Task
Drop the images; return everything else in the listing below exactly.

** start of Data for processing **

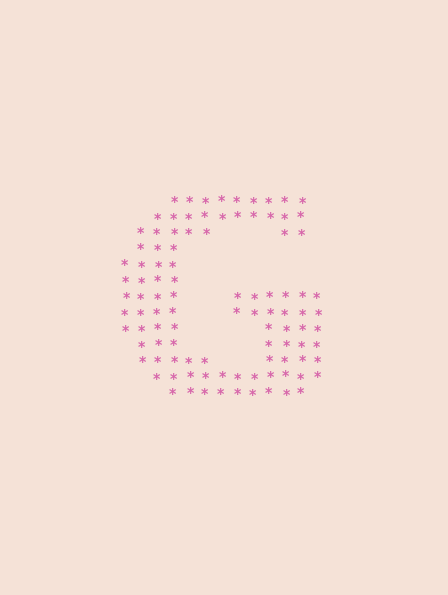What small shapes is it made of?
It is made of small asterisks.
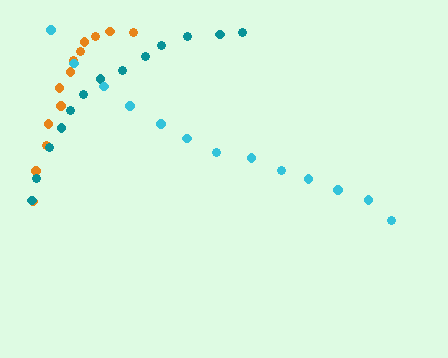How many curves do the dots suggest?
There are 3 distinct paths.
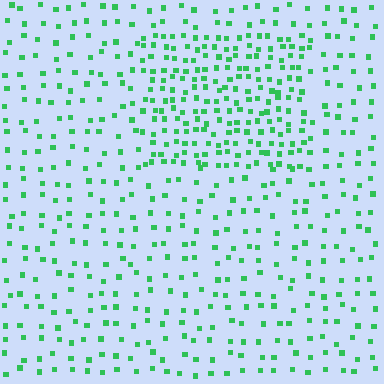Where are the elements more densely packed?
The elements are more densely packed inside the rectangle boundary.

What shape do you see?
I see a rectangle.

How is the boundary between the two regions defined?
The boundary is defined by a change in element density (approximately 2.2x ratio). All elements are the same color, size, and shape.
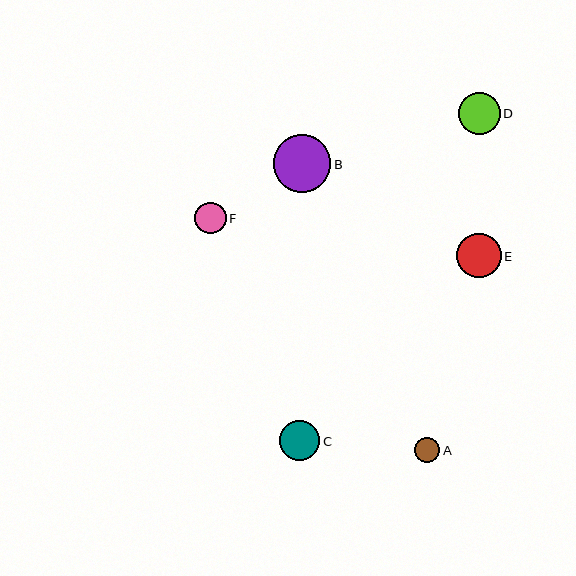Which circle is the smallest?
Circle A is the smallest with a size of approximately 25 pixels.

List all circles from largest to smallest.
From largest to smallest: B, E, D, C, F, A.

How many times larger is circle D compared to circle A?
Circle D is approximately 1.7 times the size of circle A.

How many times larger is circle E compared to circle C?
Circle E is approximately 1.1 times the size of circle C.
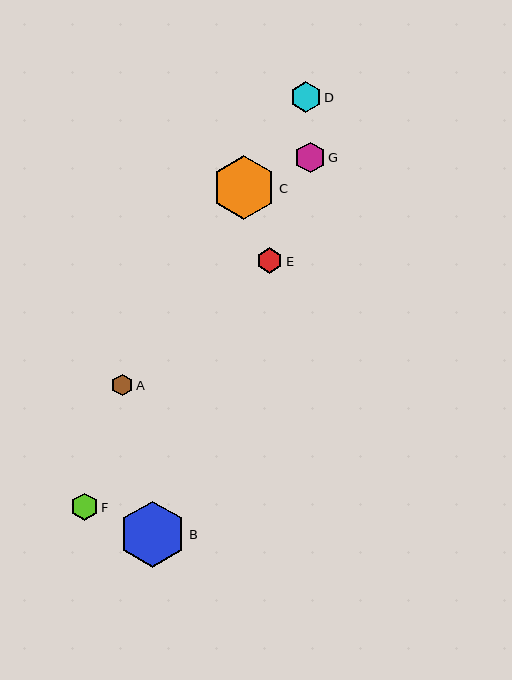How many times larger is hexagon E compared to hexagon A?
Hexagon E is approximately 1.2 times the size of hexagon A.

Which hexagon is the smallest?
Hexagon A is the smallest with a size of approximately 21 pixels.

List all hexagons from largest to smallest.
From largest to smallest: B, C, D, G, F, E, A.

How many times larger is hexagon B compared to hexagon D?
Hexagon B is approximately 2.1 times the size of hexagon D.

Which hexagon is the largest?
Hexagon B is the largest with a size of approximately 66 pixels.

** end of Data for processing **

Solution to the exercise
What small shapes is it made of?
It is made of small asterisks.
How many curves do the dots suggest?
There are 3 distinct paths.
Where are the elements more densely packed?
The elements are more densely packed inside the rectangle boundary.

What shape do you see?
I see a rectangle.

How is the boundary between the two regions defined?
The boundary is defined by a change in element density (approximately 2.2x ratio). All elements are the same color, size, and shape.
Which circle is the smallest?
Circle A is the smallest with a size of approximately 25 pixels.

List all circles from largest to smallest.
From largest to smallest: B, E, D, C, F, A.

How many times larger is circle D compared to circle A?
Circle D is approximately 1.7 times the size of circle A.

How many times larger is circle E compared to circle C?
Circle E is approximately 1.1 times the size of circle C.
How many times larger is hexagon E compared to hexagon A?
Hexagon E is approximately 1.2 times the size of hexagon A.

Which hexagon is the smallest?
Hexagon A is the smallest with a size of approximately 21 pixels.

List all hexagons from largest to smallest.
From largest to smallest: B, C, D, G, F, E, A.

How many times larger is hexagon B compared to hexagon D?
Hexagon B is approximately 2.1 times the size of hexagon D.

Which hexagon is the largest?
Hexagon B is the largest with a size of approximately 66 pixels.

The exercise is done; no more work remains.